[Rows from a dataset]
--*--

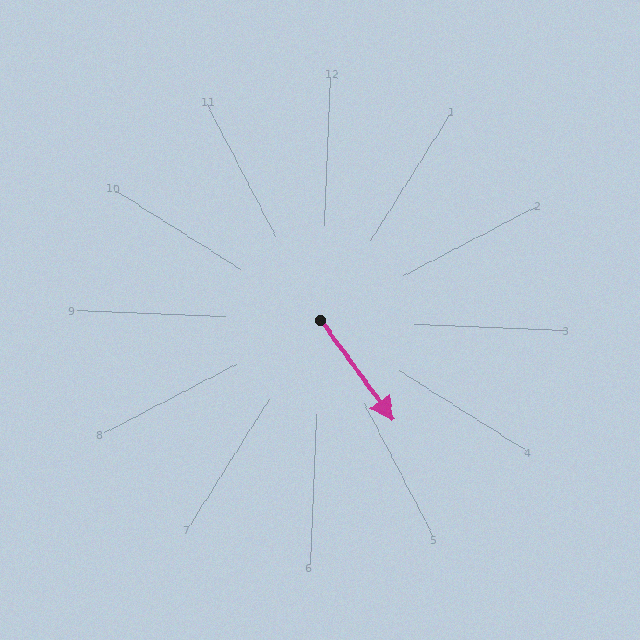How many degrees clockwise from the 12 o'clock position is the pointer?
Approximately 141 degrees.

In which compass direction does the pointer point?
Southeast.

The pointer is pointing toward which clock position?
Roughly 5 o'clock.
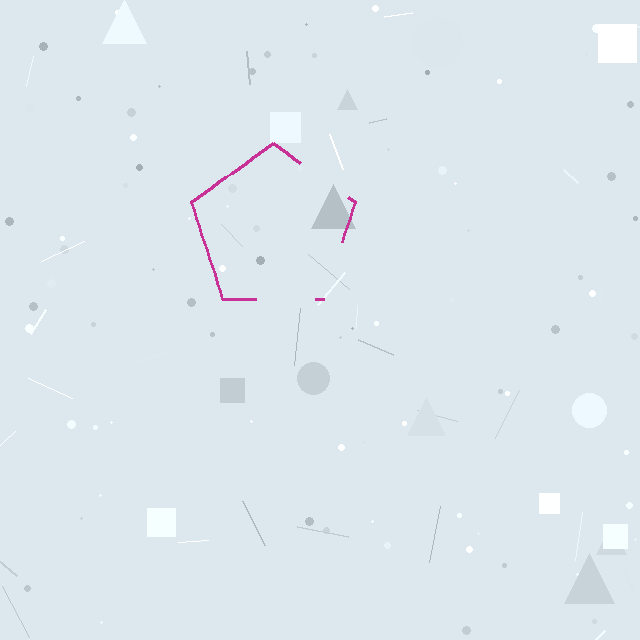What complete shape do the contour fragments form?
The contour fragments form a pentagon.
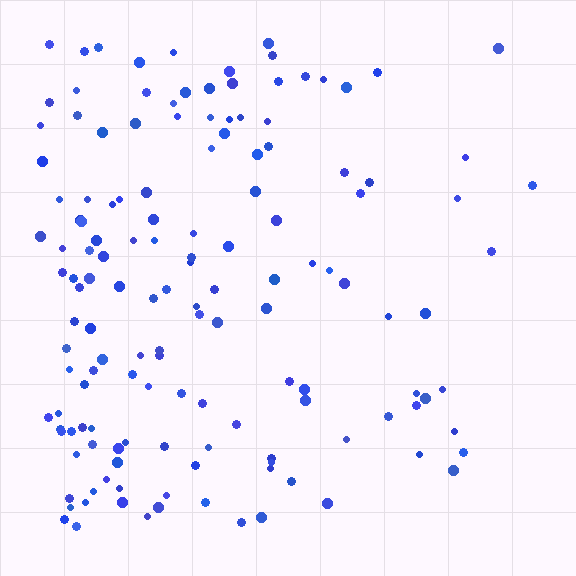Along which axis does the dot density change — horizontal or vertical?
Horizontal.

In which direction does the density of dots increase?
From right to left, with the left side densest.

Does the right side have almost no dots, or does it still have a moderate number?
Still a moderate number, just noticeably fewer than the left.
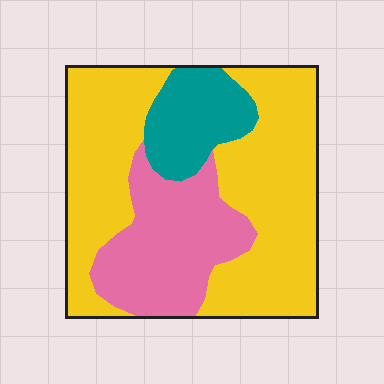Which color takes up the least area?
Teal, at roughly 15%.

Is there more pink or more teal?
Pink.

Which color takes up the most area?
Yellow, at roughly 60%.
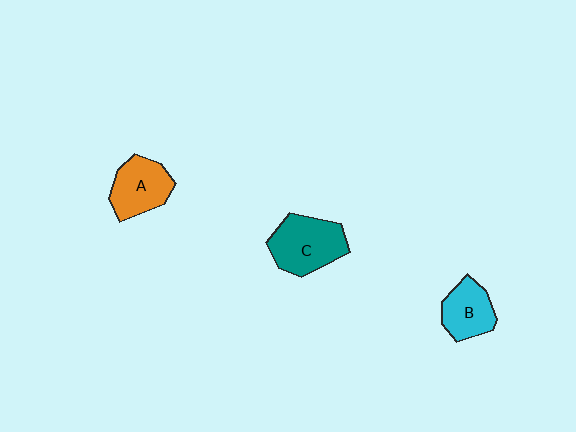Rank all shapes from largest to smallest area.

--*--

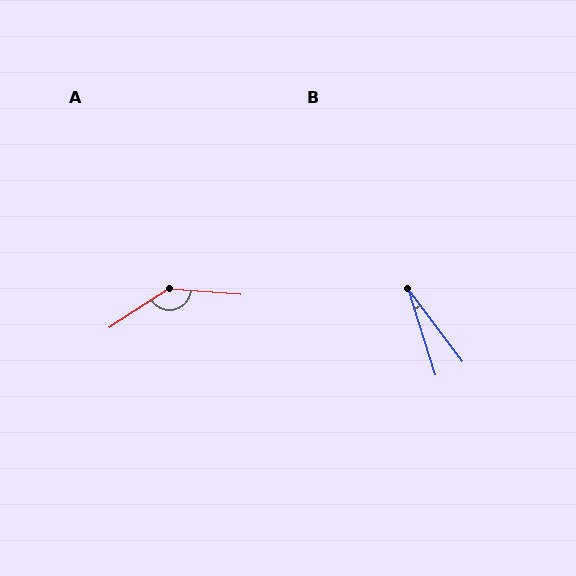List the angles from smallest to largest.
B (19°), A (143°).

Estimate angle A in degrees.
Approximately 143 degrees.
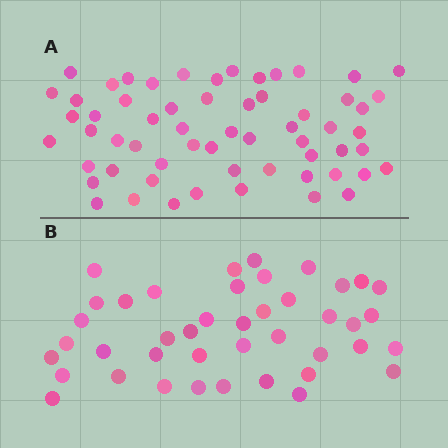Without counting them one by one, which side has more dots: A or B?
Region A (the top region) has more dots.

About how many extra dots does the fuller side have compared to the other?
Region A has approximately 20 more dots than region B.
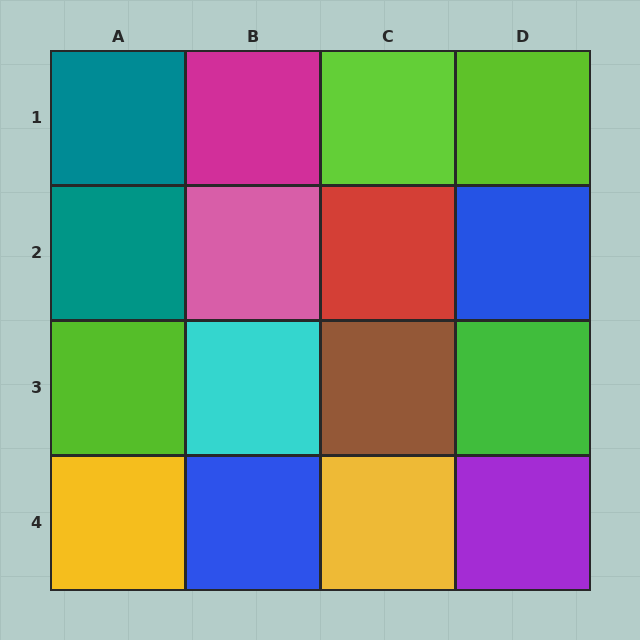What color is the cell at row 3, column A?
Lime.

--*--

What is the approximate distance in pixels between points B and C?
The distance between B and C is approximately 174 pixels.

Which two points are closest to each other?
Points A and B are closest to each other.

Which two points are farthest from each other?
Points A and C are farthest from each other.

--*--

> [Problem requirements]
Skip the pictures and repeat, word for word, the lines from the one containing "Does the right" to the one containing "Rank all shapes", keeping both of those lines.

> [Task result]
Does the right side have almost no dots, or does it still have a moderate number?
Still a moderate number, just noticeably fewer than the left.
Which color takes up the least area?
Teal, at roughly 15%.

Is there more pink or more teal?
Pink.

Which color takes up the most area?
Yellow, at roughly 60%.
Rank all shapes from largest to smallest area.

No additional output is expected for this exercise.